■ Exercise goal
Starting at the line that contains "How many differences" and stopping after the line that contains "Which is larger, the", copy the lines exactly. Pictures are left out.

■ Extracted records
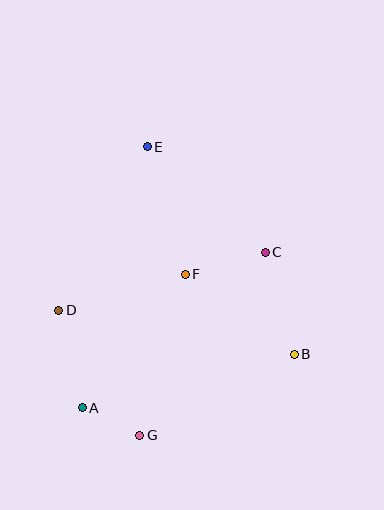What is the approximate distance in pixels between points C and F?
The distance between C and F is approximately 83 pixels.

* * *

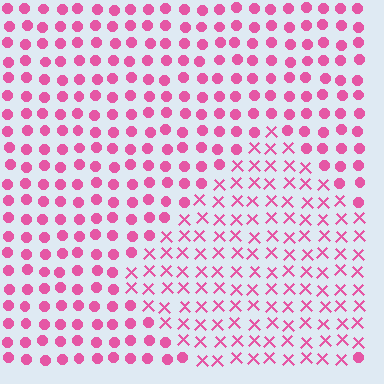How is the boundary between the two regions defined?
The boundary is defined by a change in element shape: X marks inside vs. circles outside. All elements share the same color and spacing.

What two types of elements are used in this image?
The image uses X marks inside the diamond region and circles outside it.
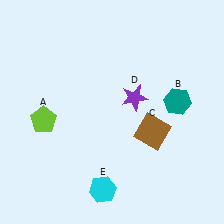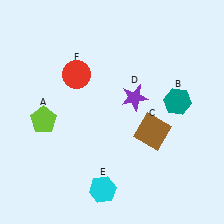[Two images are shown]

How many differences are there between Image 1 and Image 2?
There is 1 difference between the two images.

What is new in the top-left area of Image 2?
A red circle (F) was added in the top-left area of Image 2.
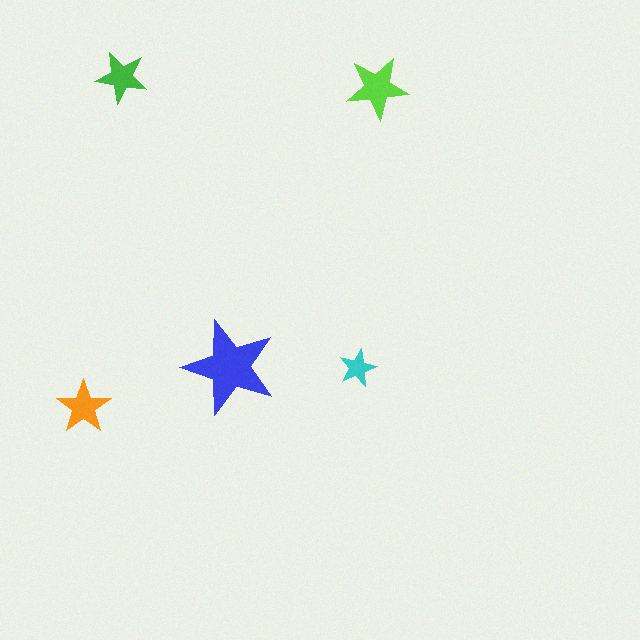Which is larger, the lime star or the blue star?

■ Answer in full
How many differences are there between Image 1 and Image 2?
There is 1 difference between the two images.

What is new in the top-left area of Image 2?
A red circle (F) was added in the top-left area of Image 2.
Which is larger, the lime star or the blue star?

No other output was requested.